- **TO BE DONE**: Copy nothing but the lines from the one containing "What is the approximate midpoint between points E" through the last line of the records, repeated exactly and without pictures.

[Dataset records]
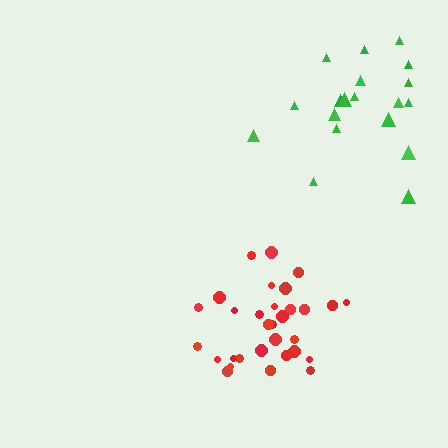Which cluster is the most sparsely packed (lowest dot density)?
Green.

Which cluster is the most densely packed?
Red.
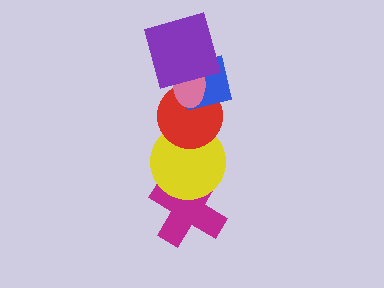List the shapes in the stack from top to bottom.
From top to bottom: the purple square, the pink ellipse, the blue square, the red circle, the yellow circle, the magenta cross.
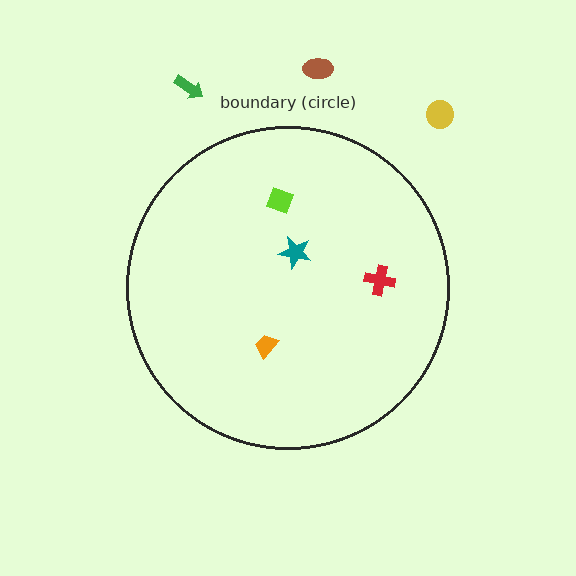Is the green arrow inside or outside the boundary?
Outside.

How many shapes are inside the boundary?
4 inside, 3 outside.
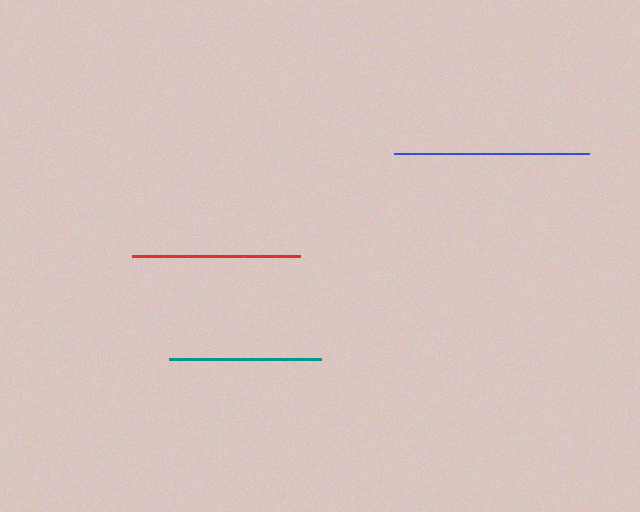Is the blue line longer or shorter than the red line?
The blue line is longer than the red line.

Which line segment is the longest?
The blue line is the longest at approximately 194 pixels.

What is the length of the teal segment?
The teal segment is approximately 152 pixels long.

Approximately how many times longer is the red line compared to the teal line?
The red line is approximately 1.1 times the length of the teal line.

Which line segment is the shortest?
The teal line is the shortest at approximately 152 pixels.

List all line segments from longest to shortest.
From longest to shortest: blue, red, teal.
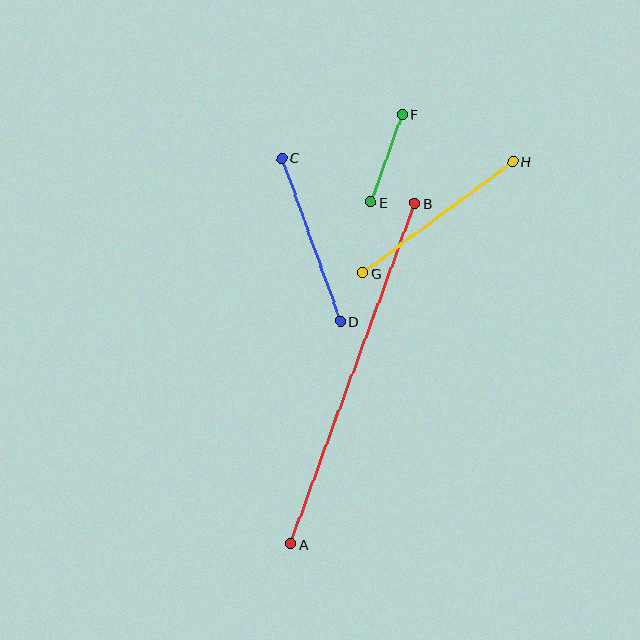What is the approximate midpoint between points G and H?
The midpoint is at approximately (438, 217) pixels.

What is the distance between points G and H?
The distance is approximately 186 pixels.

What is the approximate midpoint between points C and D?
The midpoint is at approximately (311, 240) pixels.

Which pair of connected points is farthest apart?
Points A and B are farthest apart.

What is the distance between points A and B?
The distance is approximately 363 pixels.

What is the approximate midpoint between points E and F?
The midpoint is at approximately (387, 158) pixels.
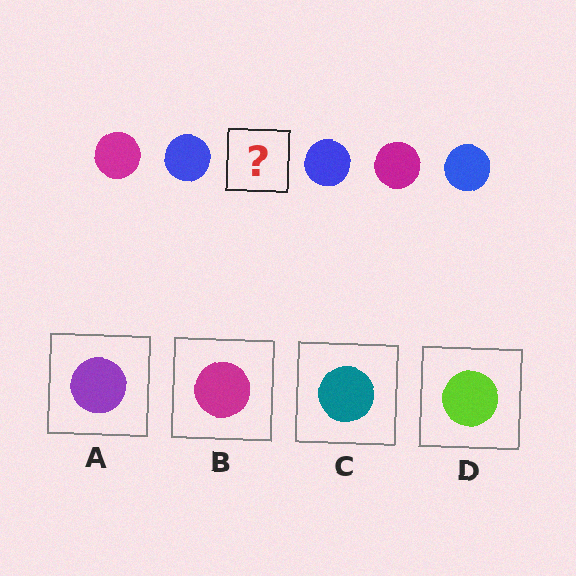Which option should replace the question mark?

- **ANSWER TO THIS TASK**:
What is the approximate midpoint between points E and F?
The midpoint is at approximately (387, 158) pixels.
Which option should replace the question mark?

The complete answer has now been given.